# [REQUEST]
Copy word for word the line containing "In what direction" together with all lines following it to the end of the listing below, without the pictures.

**** RECORDS SUPPLIED

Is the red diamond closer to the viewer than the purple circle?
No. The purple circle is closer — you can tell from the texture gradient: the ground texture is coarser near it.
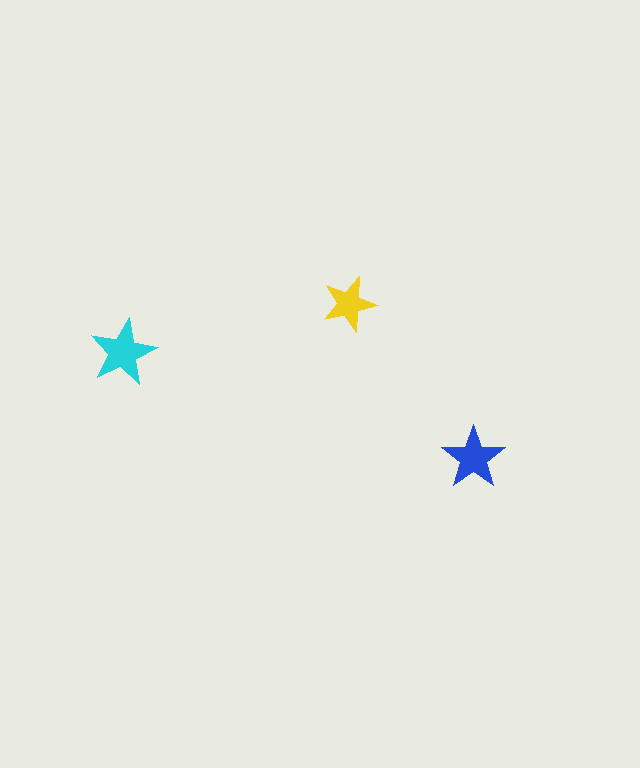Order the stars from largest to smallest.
the cyan one, the blue one, the yellow one.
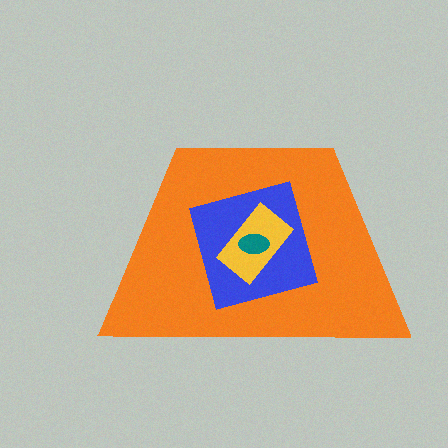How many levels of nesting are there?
4.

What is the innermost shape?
The teal ellipse.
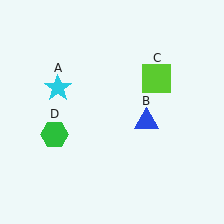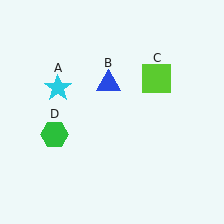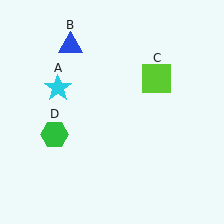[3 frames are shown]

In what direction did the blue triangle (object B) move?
The blue triangle (object B) moved up and to the left.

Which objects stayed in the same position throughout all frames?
Cyan star (object A) and lime square (object C) and green hexagon (object D) remained stationary.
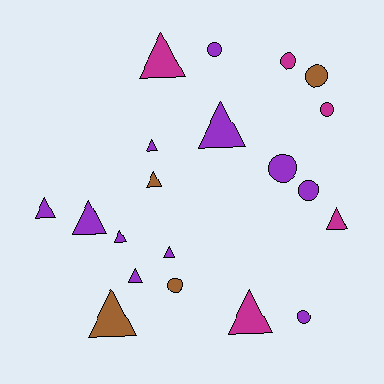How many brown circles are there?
There are 2 brown circles.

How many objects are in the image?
There are 20 objects.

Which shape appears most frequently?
Triangle, with 12 objects.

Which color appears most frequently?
Purple, with 11 objects.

********

# [EXERCISE SOLUTION]
In what direction did the blue triangle (object B) move?
The blue triangle (object B) moved up and to the left.

Which objects stayed in the same position throughout all frames?
Cyan star (object A) and lime square (object C) and green hexagon (object D) remained stationary.
How many brown circles are there?
There are 2 brown circles.

How many objects are in the image?
There are 20 objects.

Which shape appears most frequently?
Triangle, with 12 objects.

Which color appears most frequently?
Purple, with 11 objects.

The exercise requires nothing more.